» Working data

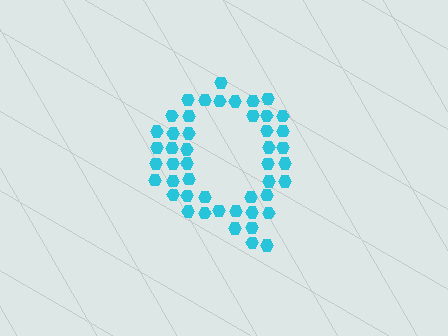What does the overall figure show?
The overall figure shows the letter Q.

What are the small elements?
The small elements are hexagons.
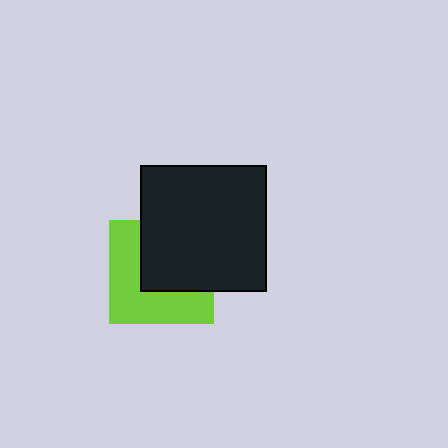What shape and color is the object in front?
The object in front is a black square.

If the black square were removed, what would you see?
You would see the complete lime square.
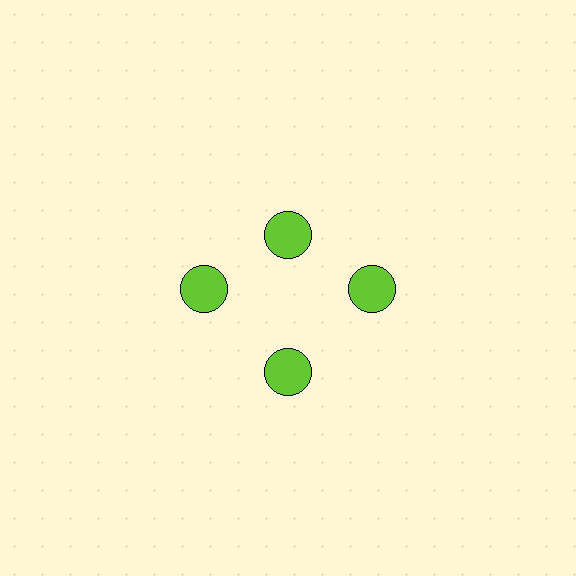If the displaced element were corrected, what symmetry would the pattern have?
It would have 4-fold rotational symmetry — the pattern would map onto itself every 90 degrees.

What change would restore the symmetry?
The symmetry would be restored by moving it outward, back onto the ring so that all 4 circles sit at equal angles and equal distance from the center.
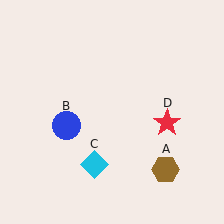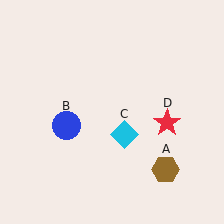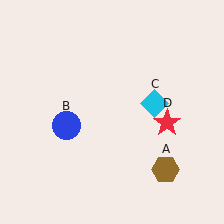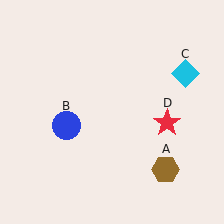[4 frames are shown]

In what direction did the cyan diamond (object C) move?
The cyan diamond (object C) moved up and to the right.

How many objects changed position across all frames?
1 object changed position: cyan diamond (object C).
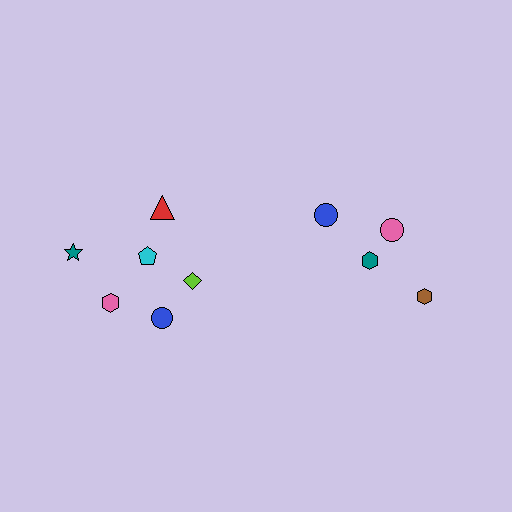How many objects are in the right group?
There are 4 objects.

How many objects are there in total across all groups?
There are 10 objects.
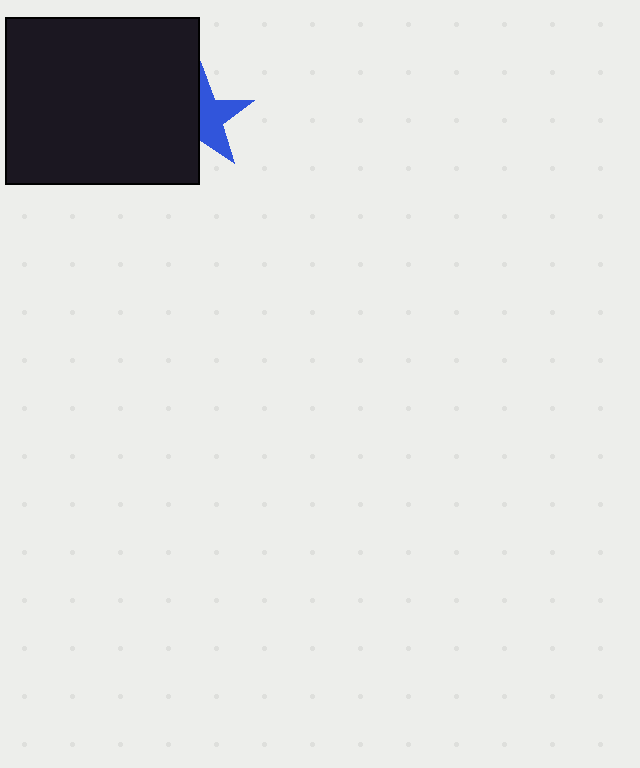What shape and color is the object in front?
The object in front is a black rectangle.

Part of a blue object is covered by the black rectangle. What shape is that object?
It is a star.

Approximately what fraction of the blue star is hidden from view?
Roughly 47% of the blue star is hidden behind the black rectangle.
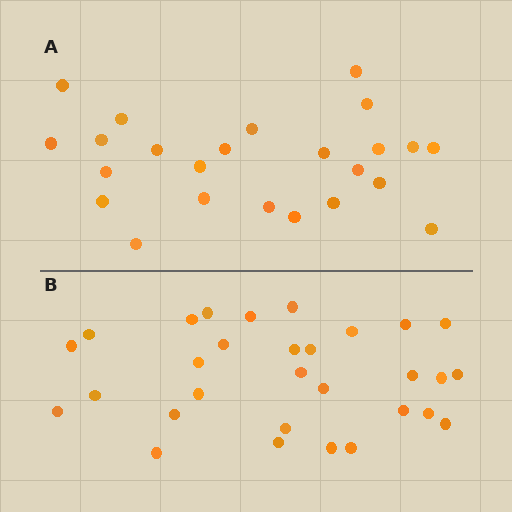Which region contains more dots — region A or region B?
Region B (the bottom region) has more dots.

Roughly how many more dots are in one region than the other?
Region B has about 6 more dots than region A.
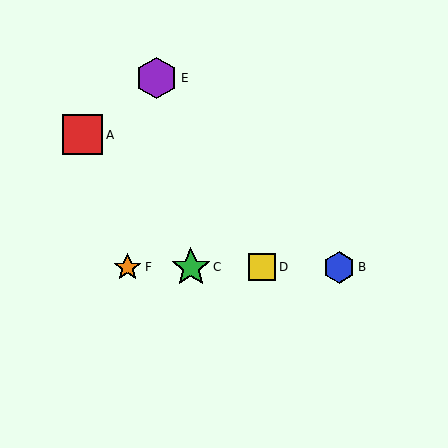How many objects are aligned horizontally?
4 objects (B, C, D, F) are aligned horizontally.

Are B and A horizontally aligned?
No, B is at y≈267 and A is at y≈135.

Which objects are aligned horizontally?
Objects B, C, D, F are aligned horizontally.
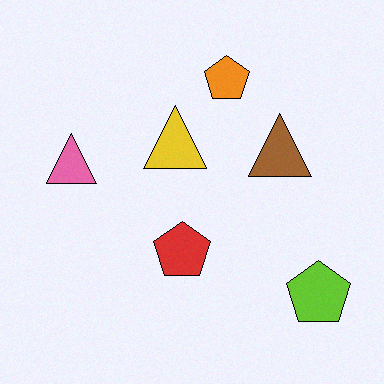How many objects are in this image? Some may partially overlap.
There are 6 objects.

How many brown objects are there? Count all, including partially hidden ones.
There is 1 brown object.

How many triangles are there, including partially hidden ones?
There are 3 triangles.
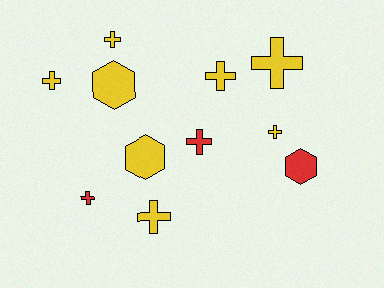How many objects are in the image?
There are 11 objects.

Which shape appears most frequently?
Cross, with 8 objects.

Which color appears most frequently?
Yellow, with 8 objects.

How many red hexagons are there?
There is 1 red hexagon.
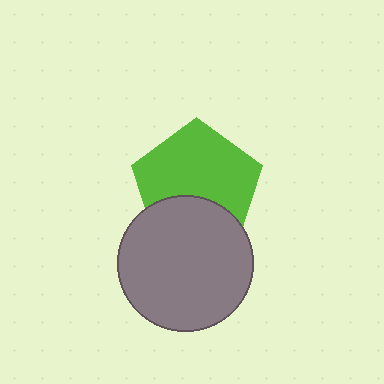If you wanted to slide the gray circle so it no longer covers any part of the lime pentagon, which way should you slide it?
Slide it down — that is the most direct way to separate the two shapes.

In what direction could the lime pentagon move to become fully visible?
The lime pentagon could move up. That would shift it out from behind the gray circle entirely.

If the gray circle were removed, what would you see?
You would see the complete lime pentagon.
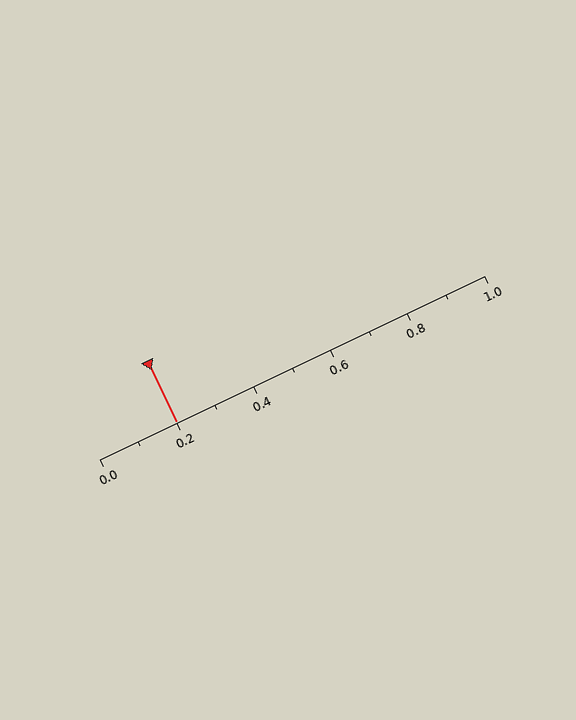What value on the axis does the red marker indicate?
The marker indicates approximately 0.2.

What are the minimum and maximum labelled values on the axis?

» Directive
Pictures are excluded; repeat every record exactly.

» Answer for this exercise
What does the overall figure show?
The overall figure shows the letter Q.

What are the small elements?
The small elements are hexagons.
What shape and color is the object in front?
The object in front is a black square.

If the black square were removed, what would you see?
You would see the complete lime square.
If the displaced element were corrected, what symmetry would the pattern have?
It would have 4-fold rotational symmetry — the pattern would map onto itself every 90 degrees.

What change would restore the symmetry?
The symmetry would be restored by moving it outward, back onto the ring so that all 4 circles sit at equal angles and equal distance from the center.
[4 frames are shown]

In what direction did the cyan diamond (object C) move?
The cyan diamond (object C) moved up and to the right.

How many objects changed position across all frames?
1 object changed position: cyan diamond (object C).
How many objects are in the right group?
There are 4 objects.

How many objects are there in total across all groups?
There are 10 objects.
What shape and color is the object in front?
The object in front is a black rectangle.

Part of a blue object is covered by the black rectangle. What shape is that object?
It is a star.

Approximately what fraction of the blue star is hidden from view?
Roughly 47% of the blue star is hidden behind the black rectangle.
Which region contains more dots — region A or region B?
Region B (the bottom region) has more dots.

Roughly how many more dots are in one region than the other?
Region B has about 6 more dots than region A.
How many objects are aligned horizontally?
4 objects (B, C, D, F) are aligned horizontally.

Are B and A horizontally aligned?
No, B is at y≈267 and A is at y≈135.

Which objects are aligned horizontally?
Objects B, C, D, F are aligned horizontally.
How many objects are in this image? Some may partially overlap.
There are 6 objects.

How many brown objects are there? Count all, including partially hidden ones.
There is 1 brown object.

How many triangles are there, including partially hidden ones?
There are 3 triangles.
How many objects are in the image?
There are 11 objects.

Which shape appears most frequently?
Cross, with 8 objects.

Which color appears most frequently?
Yellow, with 8 objects.

How many red hexagons are there?
There is 1 red hexagon.
If you wanted to slide the gray circle so it no longer covers any part of the lime pentagon, which way should you slide it?
Slide it down — that is the most direct way to separate the two shapes.

In what direction could the lime pentagon move to become fully visible?
The lime pentagon could move up. That would shift it out from behind the gray circle entirely.

If the gray circle were removed, what would you see?
You would see the complete lime pentagon.
What value on the axis does the red marker indicate?
The marker indicates approximately 0.2.

What are the minimum and maximum labelled values on the axis?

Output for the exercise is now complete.